-- START Input data --
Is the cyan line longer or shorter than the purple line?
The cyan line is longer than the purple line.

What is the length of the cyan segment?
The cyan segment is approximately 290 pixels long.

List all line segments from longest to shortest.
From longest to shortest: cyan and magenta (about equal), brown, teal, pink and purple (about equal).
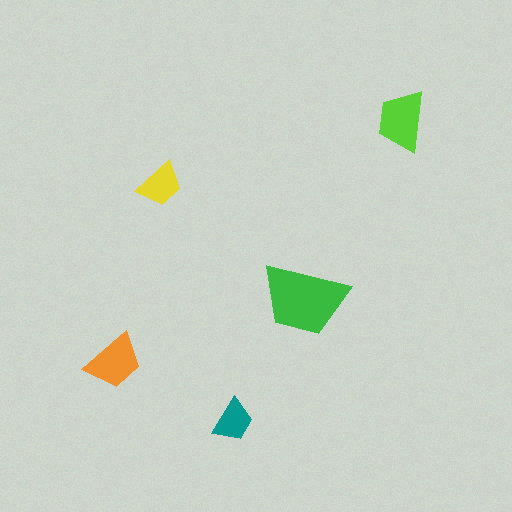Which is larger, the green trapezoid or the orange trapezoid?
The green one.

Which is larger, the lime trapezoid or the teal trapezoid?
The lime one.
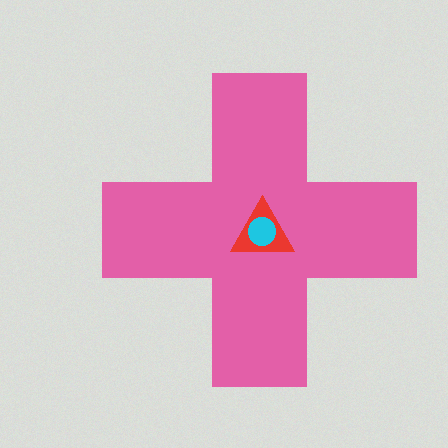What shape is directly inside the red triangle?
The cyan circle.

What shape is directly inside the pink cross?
-- END Input data --
-- START Input data --
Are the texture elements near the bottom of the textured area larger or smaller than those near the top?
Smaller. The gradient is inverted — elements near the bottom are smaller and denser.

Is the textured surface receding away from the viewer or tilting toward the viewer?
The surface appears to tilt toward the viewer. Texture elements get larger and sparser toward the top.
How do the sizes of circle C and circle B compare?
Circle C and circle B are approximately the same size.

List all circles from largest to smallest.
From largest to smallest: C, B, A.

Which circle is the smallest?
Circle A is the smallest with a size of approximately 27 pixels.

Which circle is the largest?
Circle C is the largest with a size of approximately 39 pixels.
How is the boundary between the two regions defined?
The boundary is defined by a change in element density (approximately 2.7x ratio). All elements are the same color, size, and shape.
-- END Input data --
-- START Input data --
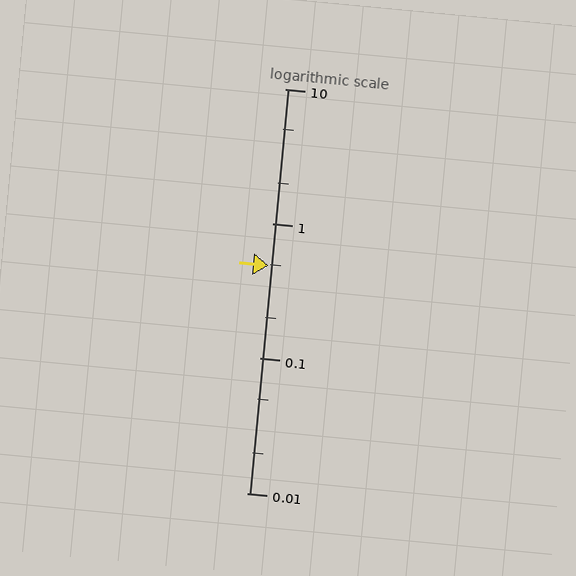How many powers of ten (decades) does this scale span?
-- END Input data --
Copy the lines above exactly, starting at the one with "Which is larger, the lime" and ending at the one with "What shape is directly inside the pink cross?", both included. Leave out any pictures and add nothing else.

Which is larger, the lime trapezoid or the teal trapezoid?
The lime one.
What shape is directly inside the red triangle?
The cyan circle.

What shape is directly inside the pink cross?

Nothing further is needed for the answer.